[Given records]

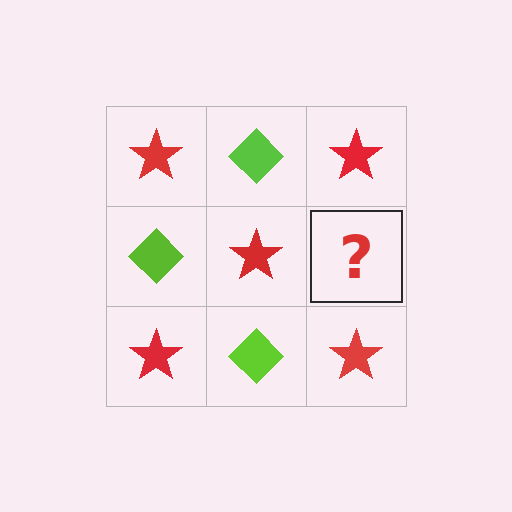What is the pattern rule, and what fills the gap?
The rule is that it alternates red star and lime diamond in a checkerboard pattern. The gap should be filled with a lime diamond.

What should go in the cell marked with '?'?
The missing cell should contain a lime diamond.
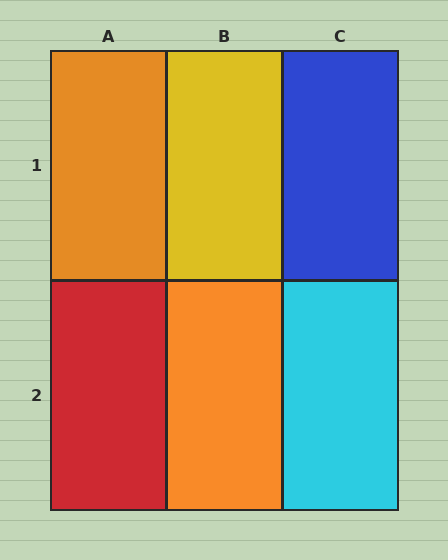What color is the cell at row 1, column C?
Blue.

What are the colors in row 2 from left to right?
Red, orange, cyan.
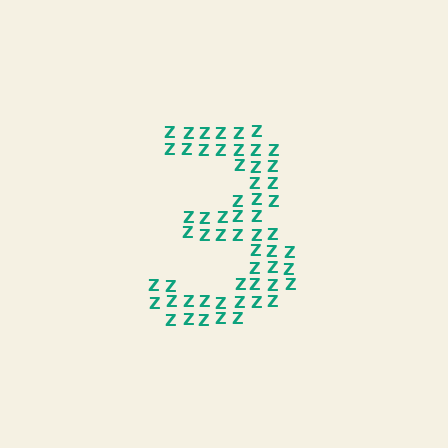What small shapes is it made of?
It is made of small letter Z's.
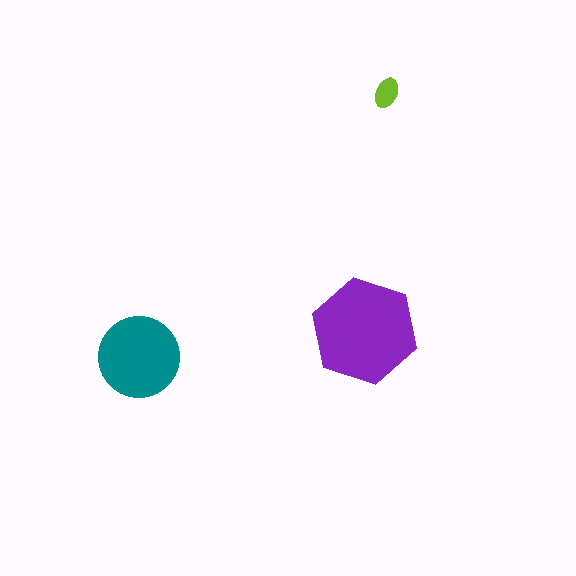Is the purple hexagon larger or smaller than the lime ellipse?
Larger.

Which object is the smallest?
The lime ellipse.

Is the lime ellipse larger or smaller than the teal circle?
Smaller.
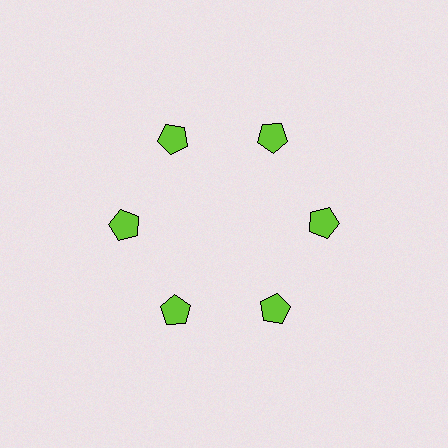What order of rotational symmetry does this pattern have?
This pattern has 6-fold rotational symmetry.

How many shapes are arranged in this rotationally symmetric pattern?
There are 6 shapes, arranged in 6 groups of 1.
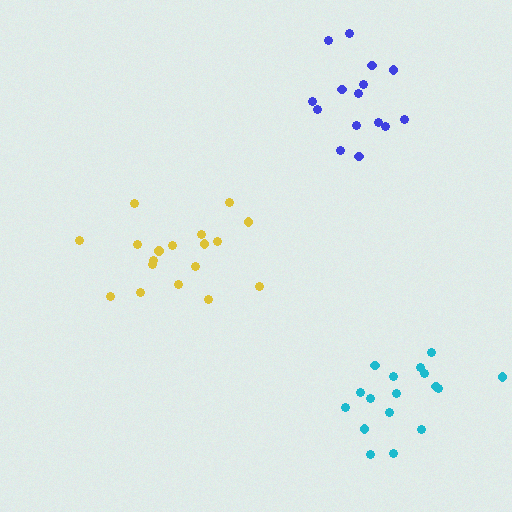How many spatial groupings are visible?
There are 3 spatial groupings.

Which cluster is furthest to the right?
The cyan cluster is rightmost.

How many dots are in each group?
Group 1: 17 dots, Group 2: 15 dots, Group 3: 18 dots (50 total).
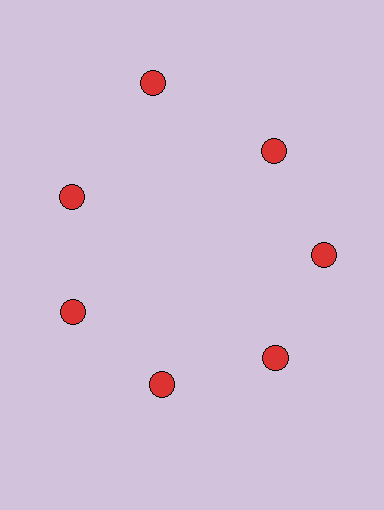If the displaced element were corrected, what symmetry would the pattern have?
It would have 7-fold rotational symmetry — the pattern would map onto itself every 51 degrees.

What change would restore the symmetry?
The symmetry would be restored by moving it inward, back onto the ring so that all 7 circles sit at equal angles and equal distance from the center.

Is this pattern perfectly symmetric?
No. The 7 red circles are arranged in a ring, but one element near the 12 o'clock position is pushed outward from the center, breaking the 7-fold rotational symmetry.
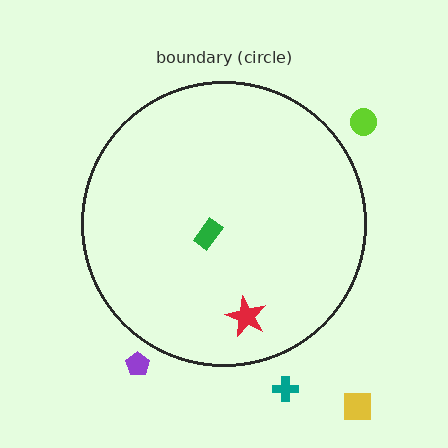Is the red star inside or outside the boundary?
Inside.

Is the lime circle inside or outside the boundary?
Outside.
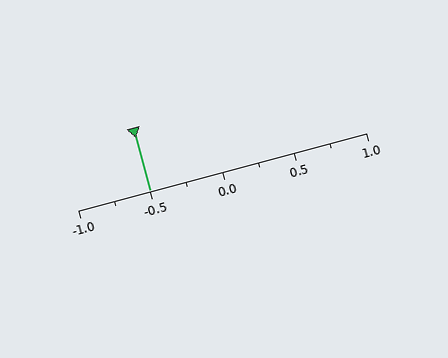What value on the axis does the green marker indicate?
The marker indicates approximately -0.5.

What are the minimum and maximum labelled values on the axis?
The axis runs from -1.0 to 1.0.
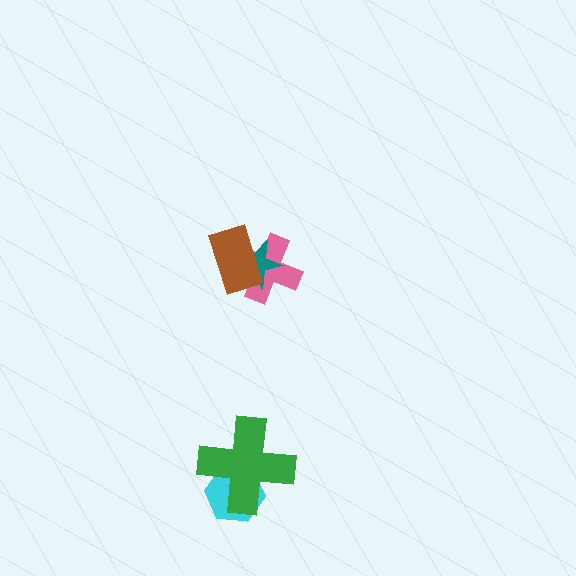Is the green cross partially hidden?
No, no other shape covers it.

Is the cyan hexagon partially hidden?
Yes, it is partially covered by another shape.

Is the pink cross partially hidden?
Yes, it is partially covered by another shape.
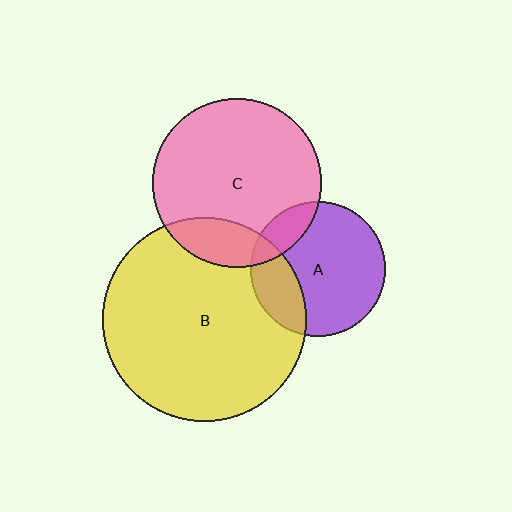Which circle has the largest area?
Circle B (yellow).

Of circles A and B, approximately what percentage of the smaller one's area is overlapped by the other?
Approximately 25%.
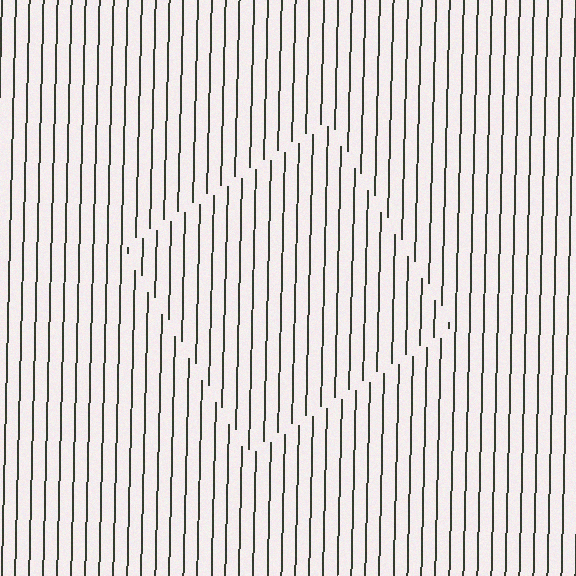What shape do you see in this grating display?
An illusory square. The interior of the shape contains the same grating, shifted by half a period — the contour is defined by the phase discontinuity where line-ends from the inner and outer gratings abut.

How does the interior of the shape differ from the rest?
The interior of the shape contains the same grating, shifted by half a period — the contour is defined by the phase discontinuity where line-ends from the inner and outer gratings abut.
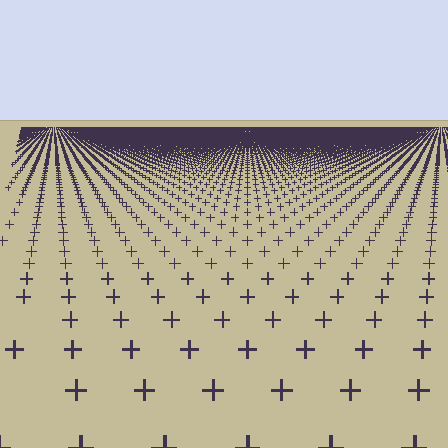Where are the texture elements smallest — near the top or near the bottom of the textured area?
Near the top.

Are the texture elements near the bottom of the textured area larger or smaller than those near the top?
Larger. Near the bottom, elements are closer to the viewer and appear at a bigger on-screen size.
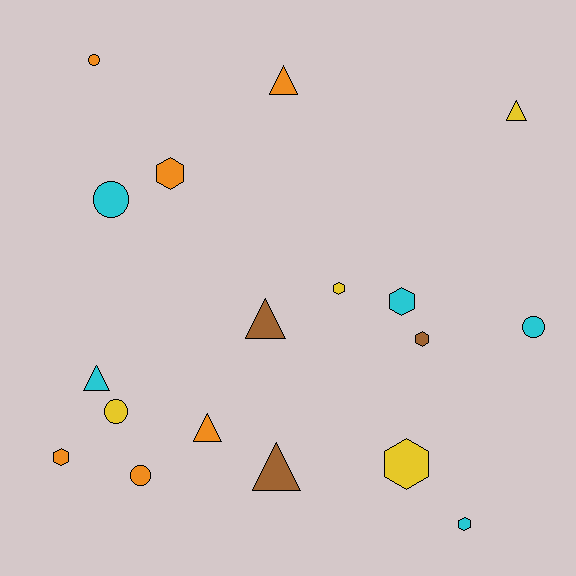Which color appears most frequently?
Orange, with 6 objects.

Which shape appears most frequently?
Hexagon, with 7 objects.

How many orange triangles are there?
There are 2 orange triangles.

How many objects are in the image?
There are 18 objects.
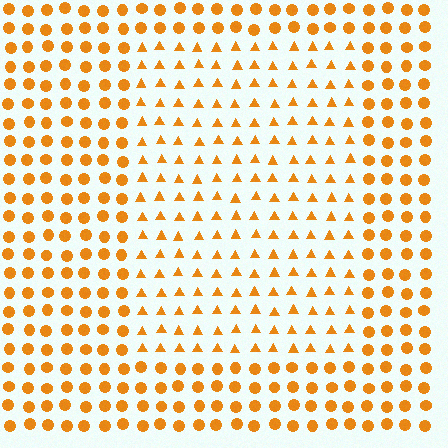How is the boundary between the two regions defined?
The boundary is defined by a change in element shape: triangles inside vs. circles outside. All elements share the same color and spacing.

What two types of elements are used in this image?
The image uses triangles inside the rectangle region and circles outside it.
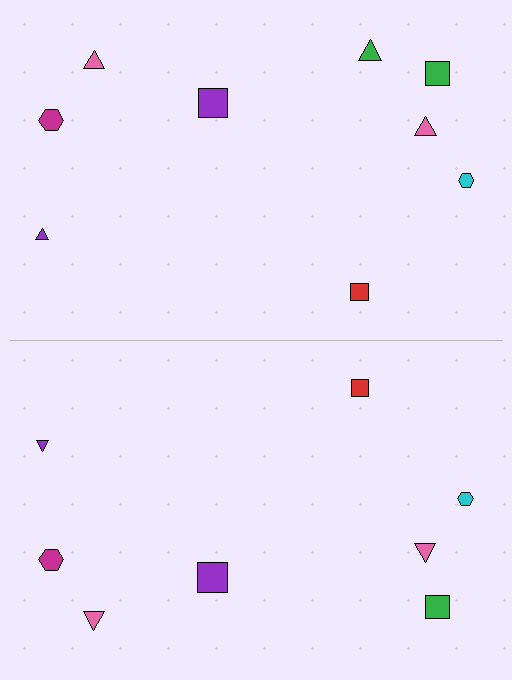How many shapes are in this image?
There are 17 shapes in this image.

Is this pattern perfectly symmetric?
No, the pattern is not perfectly symmetric. A green triangle is missing from the bottom side.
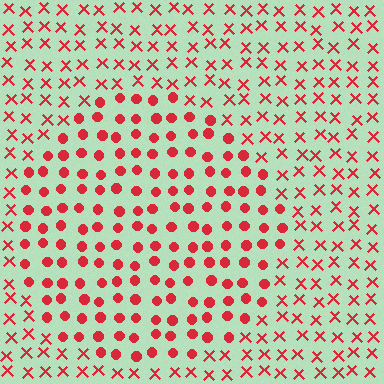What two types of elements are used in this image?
The image uses circles inside the circle region and X marks outside it.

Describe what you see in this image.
The image is filled with small red elements arranged in a uniform grid. A circle-shaped region contains circles, while the surrounding area contains X marks. The boundary is defined purely by the change in element shape.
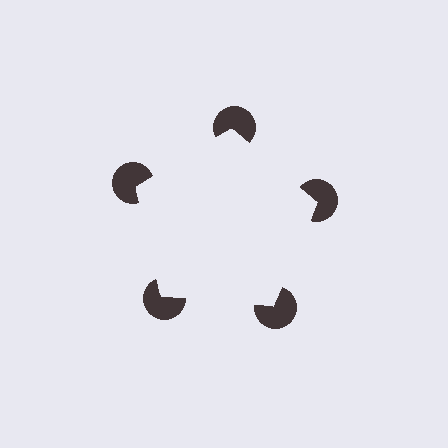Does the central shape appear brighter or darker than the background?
It typically appears slightly brighter than the background, even though no actual brightness change is drawn.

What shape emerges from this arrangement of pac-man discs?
An illusory pentagon — its edges are inferred from the aligned wedge cuts in the pac-man discs, not physically drawn.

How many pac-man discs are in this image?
There are 5 — one at each vertex of the illusory pentagon.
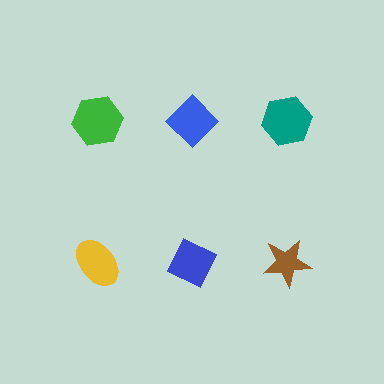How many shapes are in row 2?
3 shapes.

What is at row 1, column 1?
A green hexagon.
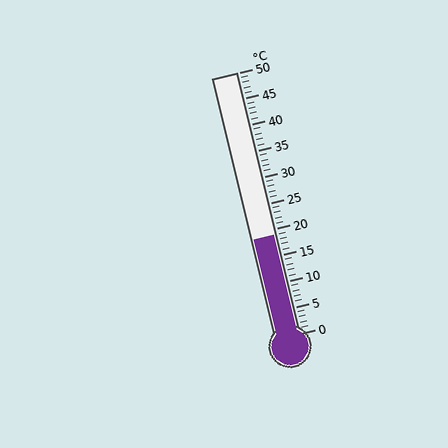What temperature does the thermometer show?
The thermometer shows approximately 19°C.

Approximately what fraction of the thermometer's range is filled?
The thermometer is filled to approximately 40% of its range.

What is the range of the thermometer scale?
The thermometer scale ranges from 0°C to 50°C.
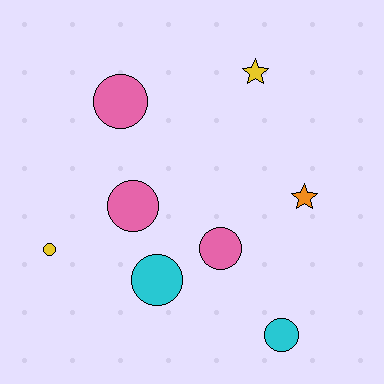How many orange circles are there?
There are no orange circles.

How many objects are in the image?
There are 8 objects.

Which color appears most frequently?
Pink, with 3 objects.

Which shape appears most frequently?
Circle, with 6 objects.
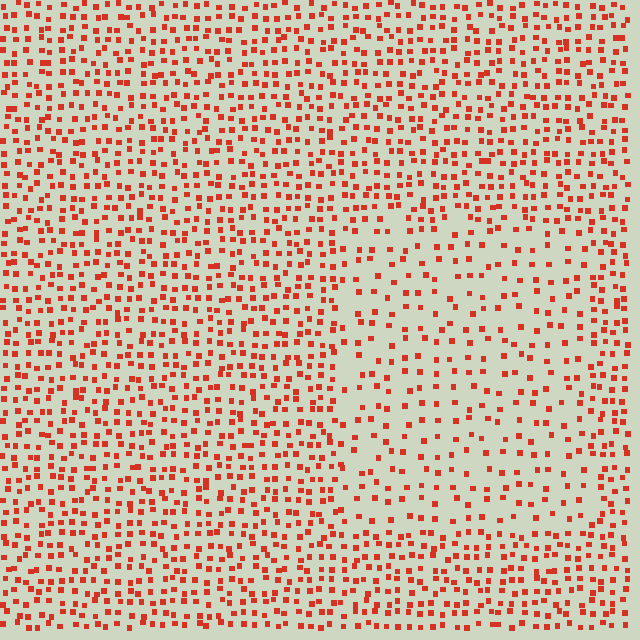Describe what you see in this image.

[Goal of the exercise]
Reproduce each line exactly as it appears, omitting the pictures.

[Solution]
What is the pattern rule, and what fills the gap?
The rule is that it alternates red star and lime diamond in a checkerboard pattern. The gap should be filled with a lime diamond.

What should go in the cell marked with '?'?
The missing cell should contain a lime diamond.
What color is the cell at row 1, column C?
Blue.

What are the colors in row 2 from left to right?
Red, orange, cyan.
What small shapes is it made of?
It is made of small letter Z's.
Is the purple hexagon larger or smaller than the lime ellipse?
Larger.

Which object is the smallest?
The lime ellipse.

Is the lime ellipse larger or smaller than the teal circle?
Smaller.
What order of rotational symmetry does this pattern have?
This pattern has 6-fold rotational symmetry.

How many shapes are arranged in this rotationally symmetric pattern?
There are 6 shapes, arranged in 6 groups of 1.
How many spatial groupings are visible?
There are 3 spatial groupings.

Which cluster is furthest to the right?
The cyan cluster is rightmost.

How many dots are in each group?
Group 1: 17 dots, Group 2: 15 dots, Group 3: 18 dots (50 total).
If the displaced element were corrected, what symmetry would the pattern have?
It would have 7-fold rotational symmetry — the pattern would map onto itself every 51 degrees.

What change would restore the symmetry?
The symmetry would be restored by moving it inward, back onto the ring so that all 7 circles sit at equal angles and equal distance from the center.

Is this pattern perfectly symmetric?
No. The 7 red circles are arranged in a ring, but one element near the 12 o'clock position is pushed outward from the center, breaking the 7-fold rotational symmetry.
Is the red star inside or outside the boundary?
Inside.

Is the lime circle inside or outside the boundary?
Outside.
What value on the axis does the green marker indicate?
The marker indicates approximately -0.5.

What are the minimum and maximum labelled values on the axis?
The axis runs from -1.0 to 1.0.
Is the green cross partially hidden?
No, no other shape covers it.

Is the cyan hexagon partially hidden?
Yes, it is partially covered by another shape.

Is the pink cross partially hidden?
Yes, it is partially covered by another shape.
Which circle has the largest area?
Circle B (yellow).

Of circles A and B, approximately what percentage of the smaller one's area is overlapped by the other?
Approximately 25%.
What shape do you see in this grating display?
An illusory square. The interior of the shape contains the same grating, shifted by half a period — the contour is defined by the phase discontinuity where line-ends from the inner and outer gratings abut.

How does the interior of the shape differ from the rest?
The interior of the shape contains the same grating, shifted by half a period — the contour is defined by the phase discontinuity where line-ends from the inner and outer gratings abut.
Where are the texture elements smallest — near the top or near the bottom of the textured area?
Near the top.

Are the texture elements near the bottom of the textured area larger or smaller than those near the top?
Larger. Near the bottom, elements are closer to the viewer and appear at a bigger on-screen size.
Which color appears most frequently?
Orange, with 6 objects.

Which shape appears most frequently?
Hexagon, with 7 objects.

How many orange triangles are there?
There are 2 orange triangles.

How many objects are in the image?
There are 18 objects.
How is the boundary between the two regions defined?
The boundary is defined by a change in element shape: triangles inside vs. circles outside. All elements share the same color and spacing.

What two types of elements are used in this image?
The image uses triangles inside the rectangle region and circles outside it.
How many shapes are in this image?
There are 17 shapes in this image.

Is this pattern perfectly symmetric?
No, the pattern is not perfectly symmetric. A green triangle is missing from the bottom side.
What two types of elements are used in this image?
The image uses circles inside the circle region and X marks outside it.

Describe what you see in this image.
The image is filled with small red elements arranged in a uniform grid. A circle-shaped region contains circles, while the surrounding area contains X marks. The boundary is defined purely by the change in element shape.
Does the central shape appear brighter or darker than the background?
It typically appears slightly brighter than the background, even though no actual brightness change is drawn.

What shape emerges from this arrangement of pac-man discs?
An illusory pentagon — its edges are inferred from the aligned wedge cuts in the pac-man discs, not physically drawn.

How many pac-man discs are in this image?
There are 5 — one at each vertex of the illusory pentagon.
How many shapes are in row 2?
3 shapes.

What is at row 1, column 1?
A green hexagon.
What temperature does the thermometer show?
The thermometer shows approximately 19°C.

Approximately what fraction of the thermometer's range is filled?
The thermometer is filled to approximately 40% of its range.

What is the range of the thermometer scale?
The thermometer scale ranges from 0°C to 50°C.
How many orange circles are there?
There are no orange circles.

How many objects are in the image?
There are 8 objects.

Which color appears most frequently?
Pink, with 3 objects.

Which shape appears most frequently?
Circle, with 6 objects.
Describe what you see in this image.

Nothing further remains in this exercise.